● **SET TASK**: Omit the images. Copy each entry word for word.

start SOURCE DATA

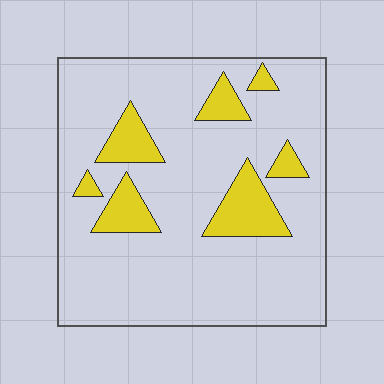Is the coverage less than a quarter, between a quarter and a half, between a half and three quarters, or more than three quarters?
Less than a quarter.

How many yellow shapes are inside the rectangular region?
7.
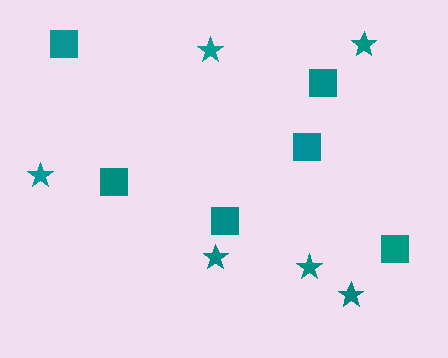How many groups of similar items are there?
There are 2 groups: one group of squares (6) and one group of stars (6).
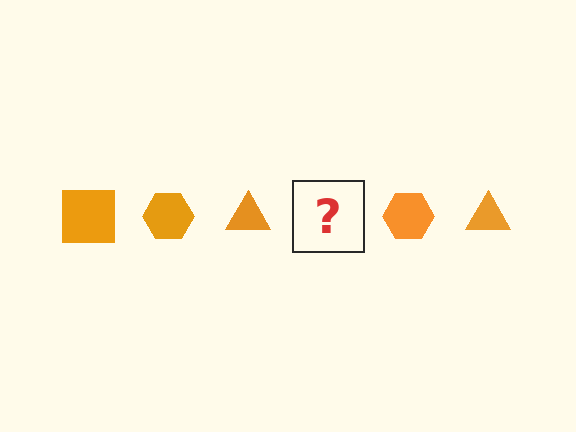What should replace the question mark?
The question mark should be replaced with an orange square.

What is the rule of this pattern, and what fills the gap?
The rule is that the pattern cycles through square, hexagon, triangle shapes in orange. The gap should be filled with an orange square.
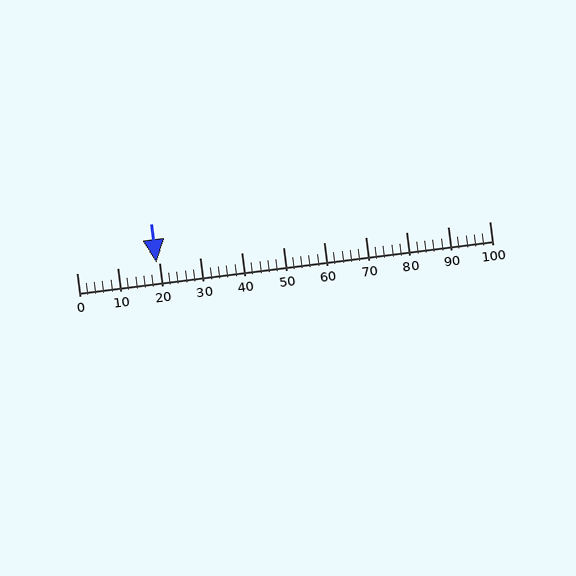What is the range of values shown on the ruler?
The ruler shows values from 0 to 100.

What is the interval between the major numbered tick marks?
The major tick marks are spaced 10 units apart.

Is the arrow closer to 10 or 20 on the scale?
The arrow is closer to 20.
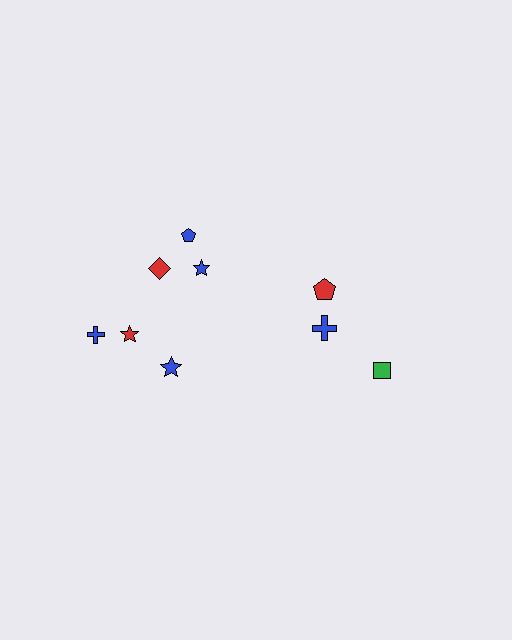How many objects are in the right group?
There are 3 objects.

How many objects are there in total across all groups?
There are 9 objects.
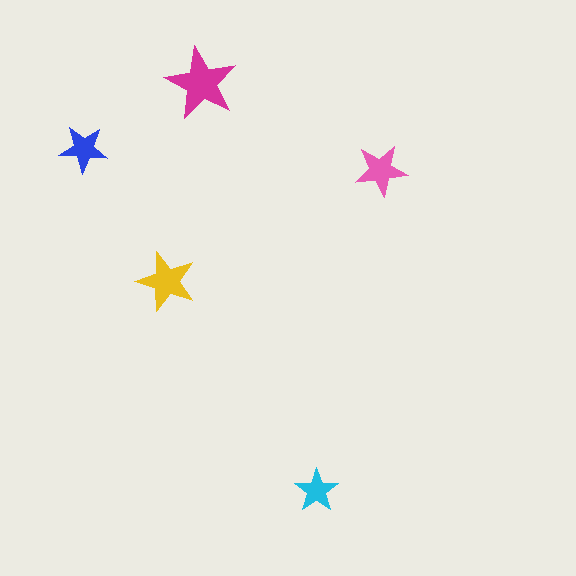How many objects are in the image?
There are 5 objects in the image.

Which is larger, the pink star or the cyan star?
The pink one.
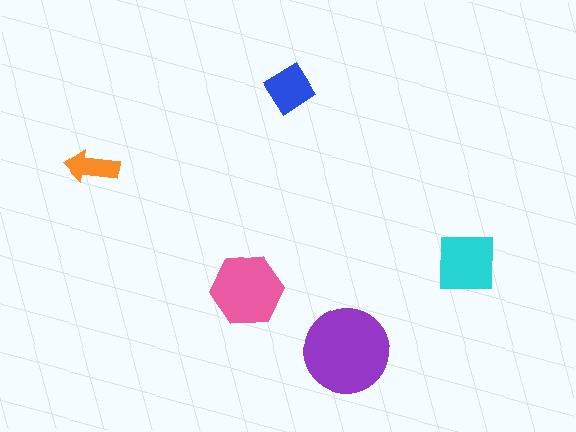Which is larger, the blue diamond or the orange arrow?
The blue diamond.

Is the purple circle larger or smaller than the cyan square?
Larger.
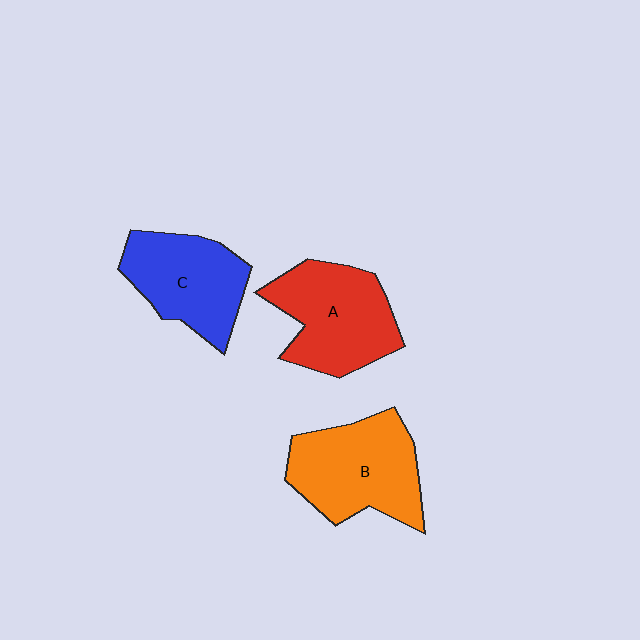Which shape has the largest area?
Shape B (orange).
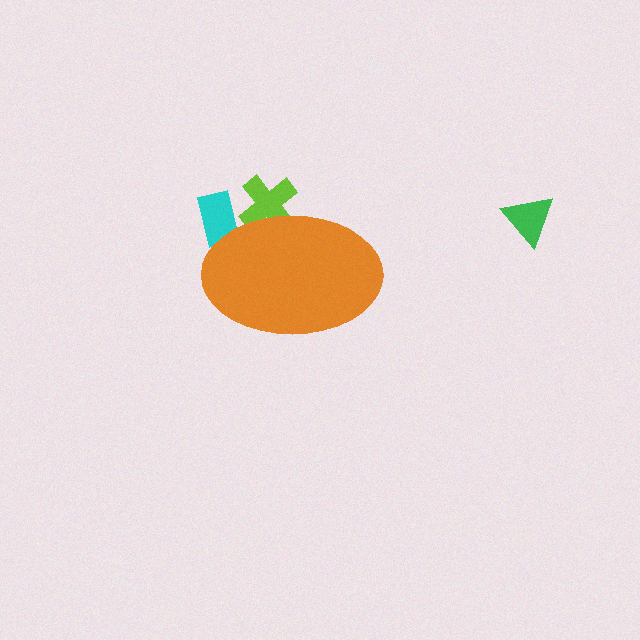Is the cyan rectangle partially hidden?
Yes, the cyan rectangle is partially hidden behind the orange ellipse.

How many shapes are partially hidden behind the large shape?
2 shapes are partially hidden.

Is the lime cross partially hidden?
Yes, the lime cross is partially hidden behind the orange ellipse.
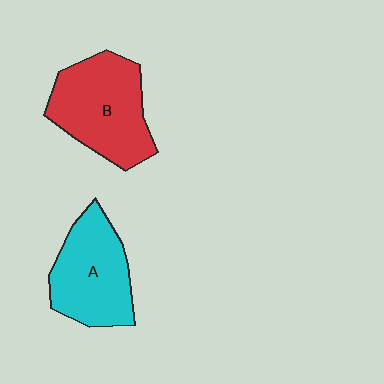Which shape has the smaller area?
Shape A (cyan).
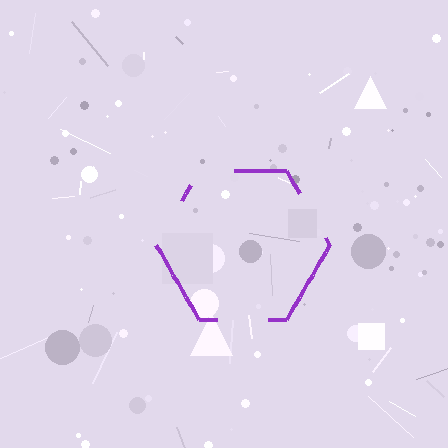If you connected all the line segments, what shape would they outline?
They would outline a hexagon.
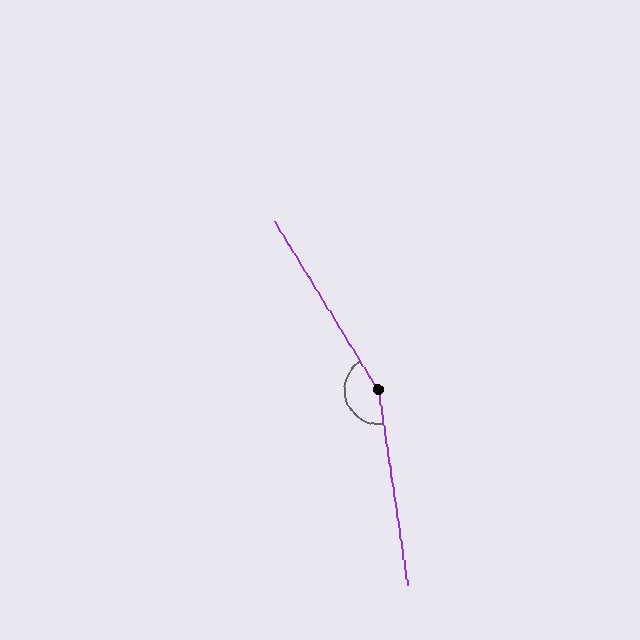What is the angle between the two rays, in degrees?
Approximately 157 degrees.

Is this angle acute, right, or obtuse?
It is obtuse.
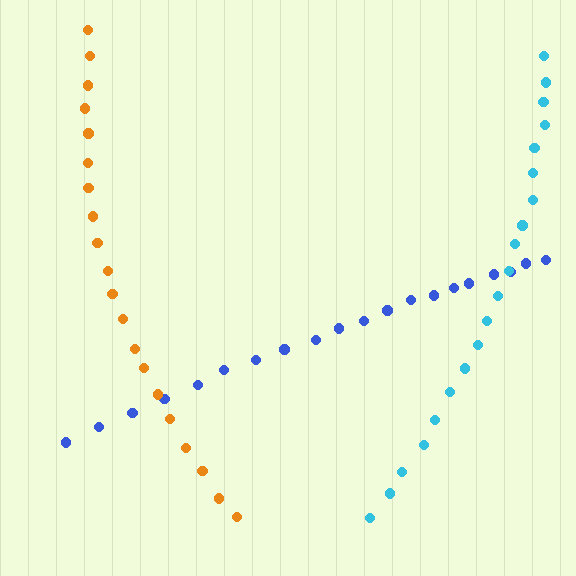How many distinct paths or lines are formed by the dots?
There are 3 distinct paths.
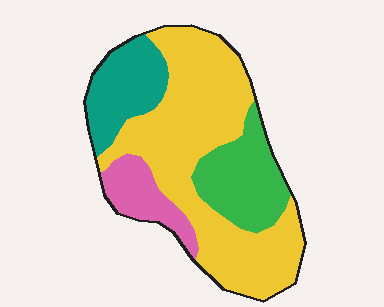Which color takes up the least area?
Pink, at roughly 10%.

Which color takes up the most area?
Yellow, at roughly 55%.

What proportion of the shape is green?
Green covers about 20% of the shape.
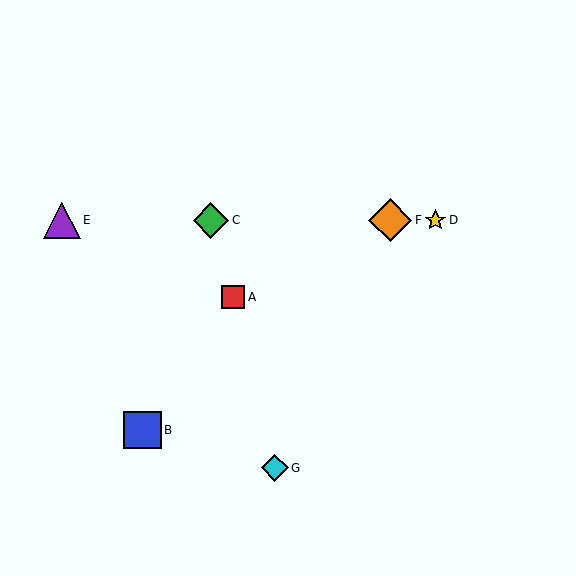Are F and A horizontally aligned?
No, F is at y≈220 and A is at y≈297.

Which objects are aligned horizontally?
Objects C, D, E, F are aligned horizontally.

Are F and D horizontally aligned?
Yes, both are at y≈220.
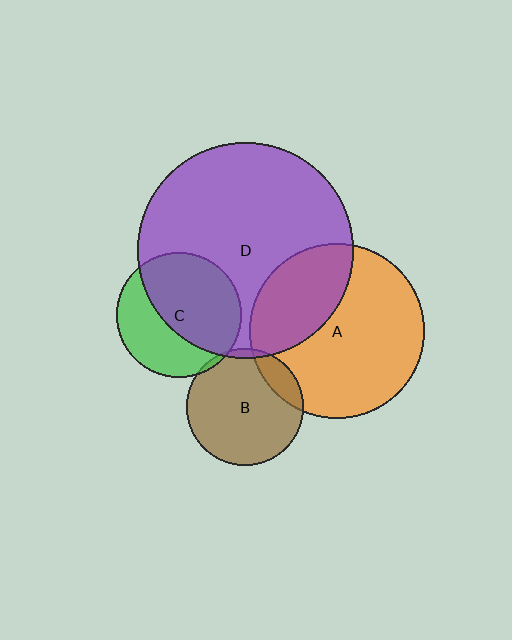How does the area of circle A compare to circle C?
Approximately 1.9 times.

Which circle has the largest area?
Circle D (purple).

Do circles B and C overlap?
Yes.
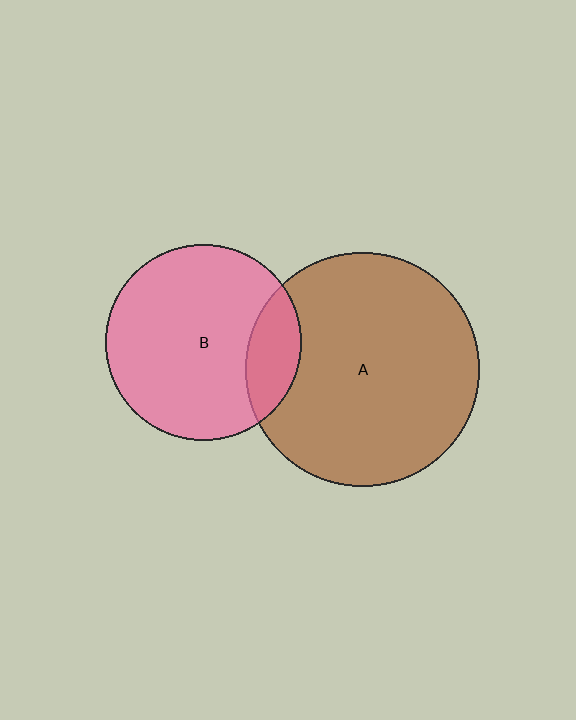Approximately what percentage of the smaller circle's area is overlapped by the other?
Approximately 15%.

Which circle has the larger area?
Circle A (brown).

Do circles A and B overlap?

end SOURCE DATA

● **WRITTEN ANSWER**:
Is the coverage less than a quarter, between a quarter and a half, between a half and three quarters, or more than three quarters?
Less than a quarter.

How many yellow shapes are inside the rectangular region?
7.
How many groups of similar items are there?
There are 2 groups: one group of squares (6) and one group of stars (6).
What should replace the question mark?
The question mark should be replaced with an orange square.

What is the rule of this pattern, and what fills the gap?
The rule is that the pattern cycles through square, hexagon, triangle shapes in orange. The gap should be filled with an orange square.
What is the range of values shown on the ruler?
The ruler shows values from 0 to 100.

What is the interval between the major numbered tick marks?
The major tick marks are spaced 10 units apart.

Is the arrow closer to 10 or 20 on the scale?
The arrow is closer to 20.
How many objects are in the right group?
There are 3 objects.

How many objects are there in total across all groups?
There are 9 objects.
How many objects are in the image?
There are 5 objects in the image.

Which is larger, the pink star or the cyan star?
The pink one.
Which is larger, the blue diamond or the orange arrow?
The blue diamond.

Is the purple circle larger or smaller than the cyan square?
Larger.
Which shape has the largest area?
Shape B (orange).
Is the cyan rectangle partially hidden?
Yes, the cyan rectangle is partially hidden behind the orange ellipse.

How many shapes are partially hidden behind the large shape?
2 shapes are partially hidden.

Is the lime cross partially hidden?
Yes, the lime cross is partially hidden behind the orange ellipse.
Which shape has the smaller area?
Shape A (cyan).
If you connected all the line segments, what shape would they outline?
They would outline a hexagon.
What is the angle between the two rays, in degrees?
Approximately 157 degrees.

Is this angle acute, right, or obtuse?
It is obtuse.
How many distinct paths or lines are formed by the dots?
There are 3 distinct paths.
Which color takes up the least area?
Pink, at roughly 10%.

Which color takes up the most area?
Yellow, at roughly 55%.

What proportion of the shape is green?
Green covers about 20% of the shape.
Are F and A horizontally aligned?
No, F is at y≈220 and A is at y≈297.

Which objects are aligned horizontally?
Objects C, D, E, F are aligned horizontally.

Are F and D horizontally aligned?
Yes, both are at y≈220.
How does the area of circle A compare to circle C?
Approximately 1.9 times.

Which circle has the largest area?
Circle D (purple).

Do circles B and C overlap?
Yes.
Approximately what percentage of the smaller circle's area is overlapped by the other?
Approximately 15%.

Which circle has the larger area?
Circle A (brown).

Do circles A and B overlap?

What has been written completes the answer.